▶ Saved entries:
--- Start ---
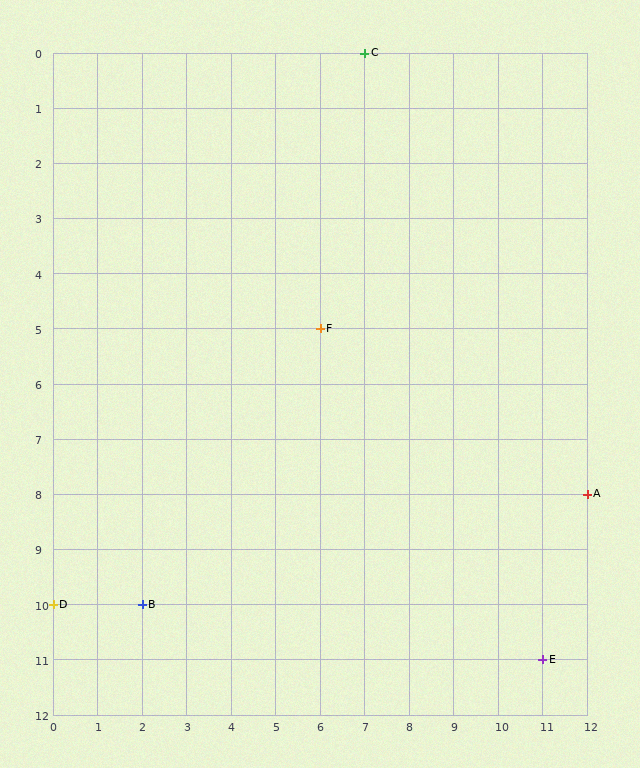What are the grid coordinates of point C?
Point C is at grid coordinates (7, 0).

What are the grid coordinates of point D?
Point D is at grid coordinates (0, 10).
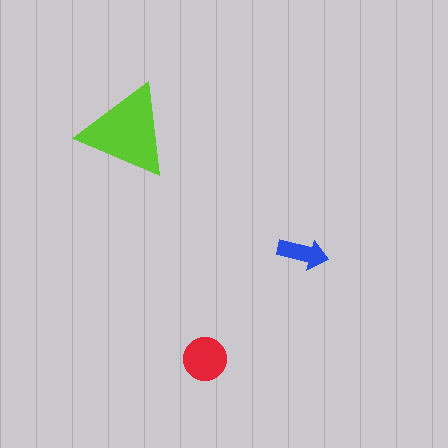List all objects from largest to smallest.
The lime triangle, the red circle, the blue arrow.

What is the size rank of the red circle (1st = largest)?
2nd.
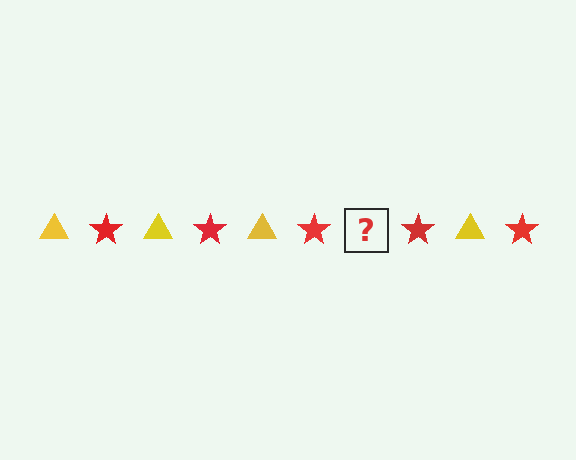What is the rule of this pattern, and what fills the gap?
The rule is that the pattern alternates between yellow triangle and red star. The gap should be filled with a yellow triangle.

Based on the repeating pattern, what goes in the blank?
The blank should be a yellow triangle.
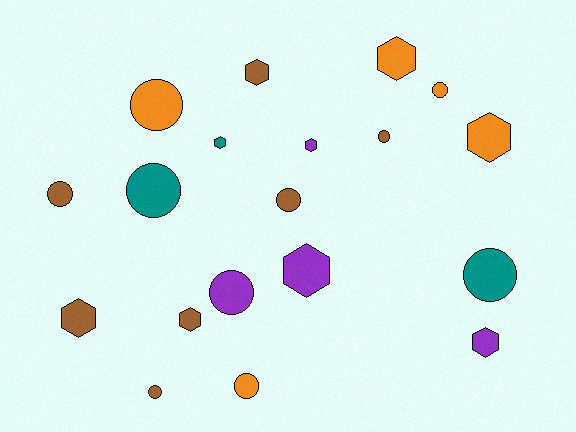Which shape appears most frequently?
Circle, with 10 objects.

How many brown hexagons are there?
There are 3 brown hexagons.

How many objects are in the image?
There are 19 objects.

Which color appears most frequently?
Brown, with 7 objects.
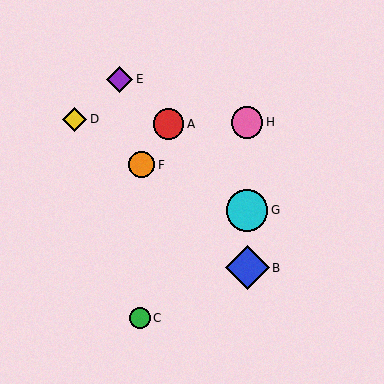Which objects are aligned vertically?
Objects B, G, H are aligned vertically.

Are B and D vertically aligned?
No, B is at x≈247 and D is at x≈75.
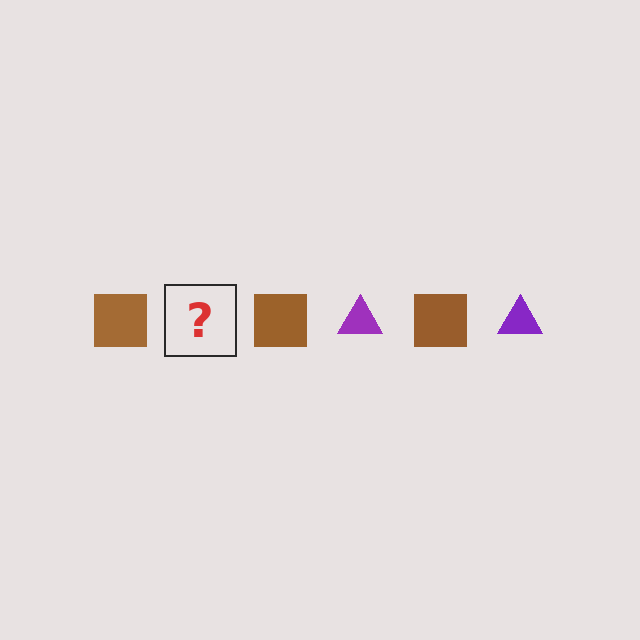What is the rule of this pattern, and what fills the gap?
The rule is that the pattern alternates between brown square and purple triangle. The gap should be filled with a purple triangle.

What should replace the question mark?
The question mark should be replaced with a purple triangle.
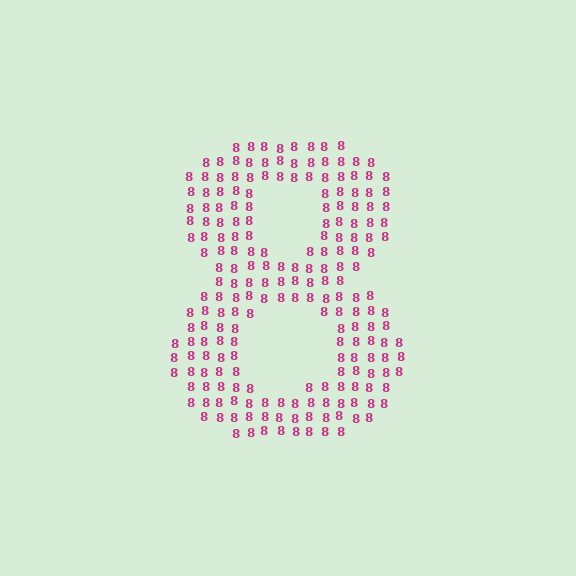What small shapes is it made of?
It is made of small digit 8's.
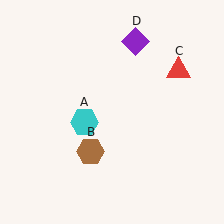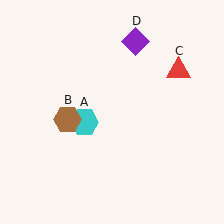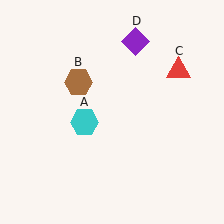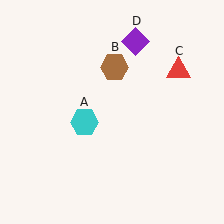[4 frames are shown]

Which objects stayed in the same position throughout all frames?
--- End ---
Quote the material above exactly, from the line holding "Which color appears most frequently?" through its last line, including both. Omit the pictures.

Which color appears most frequently?
Brown, with 7 objects.
Which objects are aligned vertically?
Objects B, G, H are aligned vertically.

Are B and D vertically aligned?
No, B is at x≈247 and D is at x≈75.
What is the rule of this pattern, and what fills the gap?
The rule is that the pattern alternates between brown square and purple triangle. The gap should be filled with a purple triangle.

What should replace the question mark?
The question mark should be replaced with a purple triangle.
What small shapes is it made of?
It is made of small digit 8's.
[4 frames are shown]

Which objects stayed in the same position throughout all frames?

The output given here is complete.